----- Exercise input -----

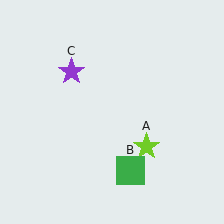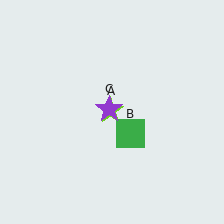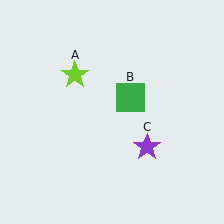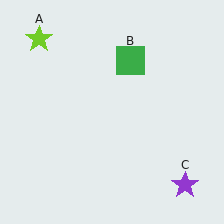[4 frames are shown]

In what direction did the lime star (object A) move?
The lime star (object A) moved up and to the left.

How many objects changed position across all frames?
3 objects changed position: lime star (object A), green square (object B), purple star (object C).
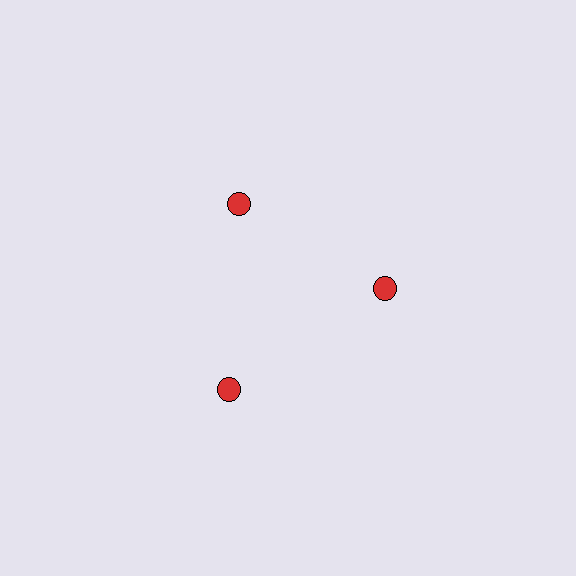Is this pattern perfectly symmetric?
No. The 3 red circles are arranged in a ring, but one element near the 7 o'clock position is pushed outward from the center, breaking the 3-fold rotational symmetry.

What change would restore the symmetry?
The symmetry would be restored by moving it inward, back onto the ring so that all 3 circles sit at equal angles and equal distance from the center.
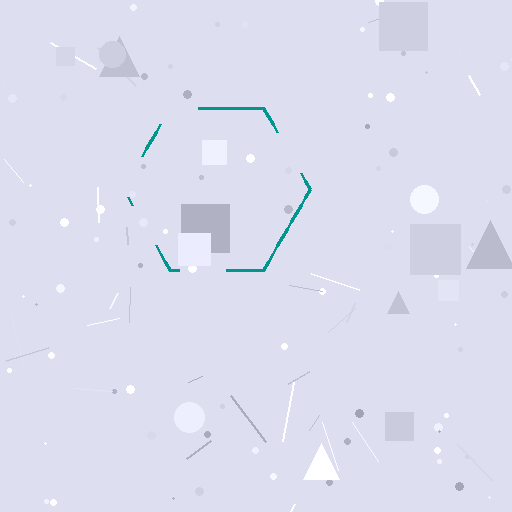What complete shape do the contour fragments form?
The contour fragments form a hexagon.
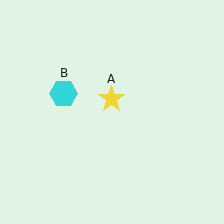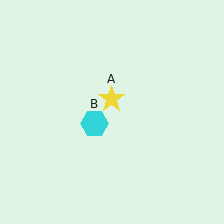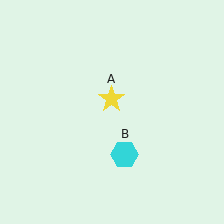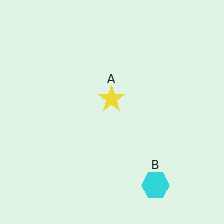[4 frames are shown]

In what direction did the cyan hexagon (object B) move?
The cyan hexagon (object B) moved down and to the right.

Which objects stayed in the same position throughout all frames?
Yellow star (object A) remained stationary.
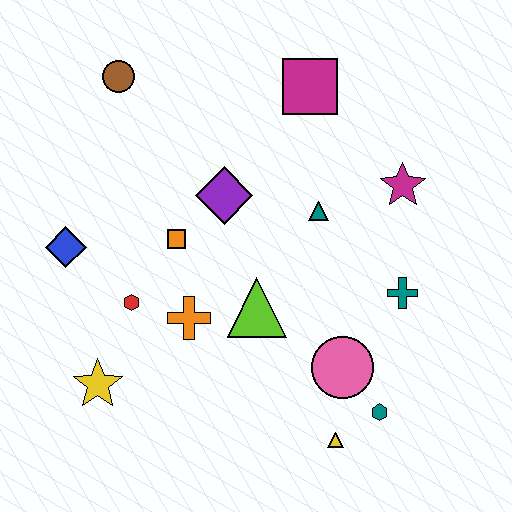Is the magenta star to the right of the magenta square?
Yes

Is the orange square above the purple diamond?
No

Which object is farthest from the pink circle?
The brown circle is farthest from the pink circle.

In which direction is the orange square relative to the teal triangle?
The orange square is to the left of the teal triangle.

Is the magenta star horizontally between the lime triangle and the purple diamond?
No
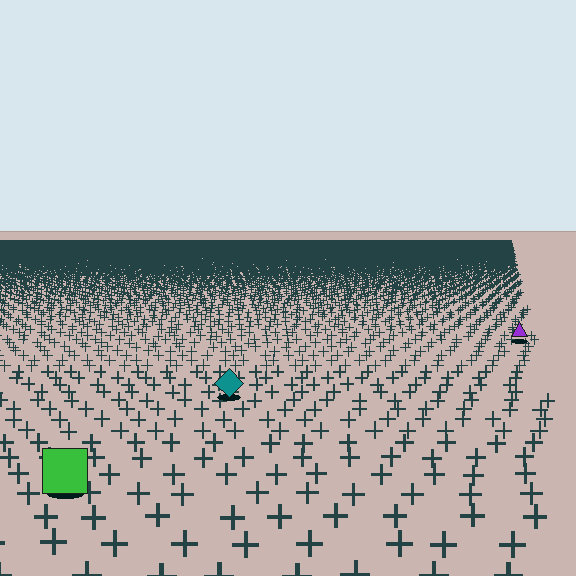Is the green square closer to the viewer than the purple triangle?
Yes. The green square is closer — you can tell from the texture gradient: the ground texture is coarser near it.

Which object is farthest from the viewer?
The purple triangle is farthest from the viewer. It appears smaller and the ground texture around it is denser.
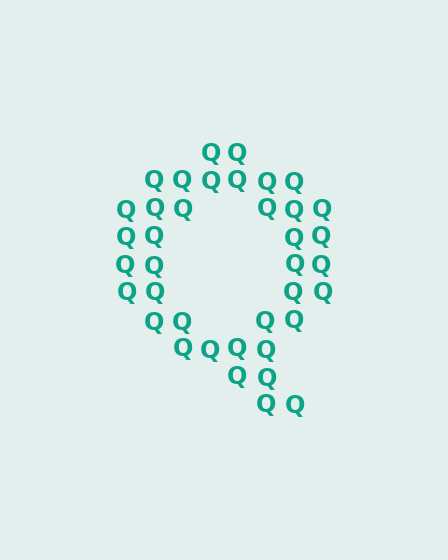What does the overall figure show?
The overall figure shows the letter Q.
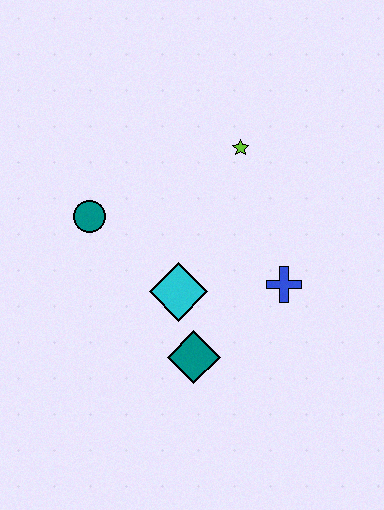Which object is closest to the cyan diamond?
The teal diamond is closest to the cyan diamond.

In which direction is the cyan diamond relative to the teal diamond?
The cyan diamond is above the teal diamond.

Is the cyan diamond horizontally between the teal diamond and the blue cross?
No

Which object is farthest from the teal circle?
The blue cross is farthest from the teal circle.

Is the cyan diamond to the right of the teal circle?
Yes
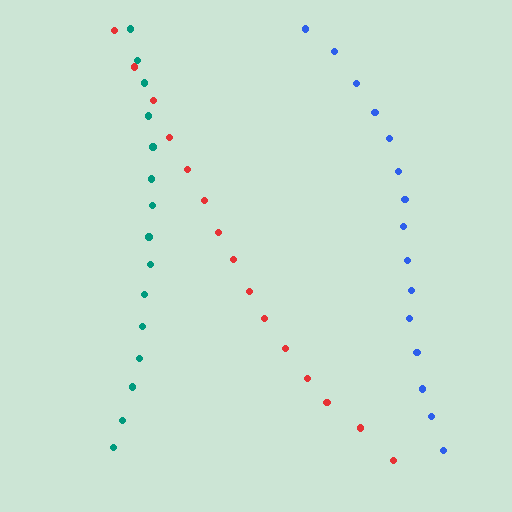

-----

Your goal:
Restate the listing above word for word, and skip the pictures.

Written solution:
[4 frames are shown]

In what direction did the lime star (object A) move?
The lime star (object A) moved up and to the left.

How many objects changed position across all frames?
3 objects changed position: lime star (object A), green square (object B), purple star (object C).
Is this pattern perfectly symmetric?
No. The 3 red circles are arranged in a ring, but one element near the 7 o'clock position is pushed outward from the center, breaking the 3-fold rotational symmetry.

What change would restore the symmetry?
The symmetry would be restored by moving it inward, back onto the ring so that all 3 circles sit at equal angles and equal distance from the center.
What complete shape do the contour fragments form?
The contour fragments form a hexagon.
[4 frames are shown]

In what direction did the cyan hexagon (object B) move?
The cyan hexagon (object B) moved down and to the right.

Which objects stayed in the same position throughout all frames?
Yellow star (object A) remained stationary.
Is the magenta star to the right of the magenta square?
Yes

Is the orange square above the purple diamond?
No

Which object is farthest from the pink circle?
The brown circle is farthest from the pink circle.

In which direction is the orange square relative to the teal triangle?
The orange square is to the left of the teal triangle.

Is the magenta star horizontally between the lime triangle and the purple diamond?
No
Is the green square closer to the viewer than the purple triangle?
Yes. The green square is closer — you can tell from the texture gradient: the ground texture is coarser near it.

Which object is farthest from the viewer?
The purple triangle is farthest from the viewer. It appears smaller and the ground texture around it is denser.
What does the overall figure show?
The overall figure shows the letter Q.
Which object is closest to the cyan diamond?
The teal diamond is closest to the cyan diamond.

In which direction is the cyan diamond relative to the teal diamond?
The cyan diamond is above the teal diamond.

Is the cyan diamond horizontally between the teal diamond and the blue cross?
No

Which object is farthest from the teal circle?
The blue cross is farthest from the teal circle.

Is the cyan diamond to the right of the teal circle?
Yes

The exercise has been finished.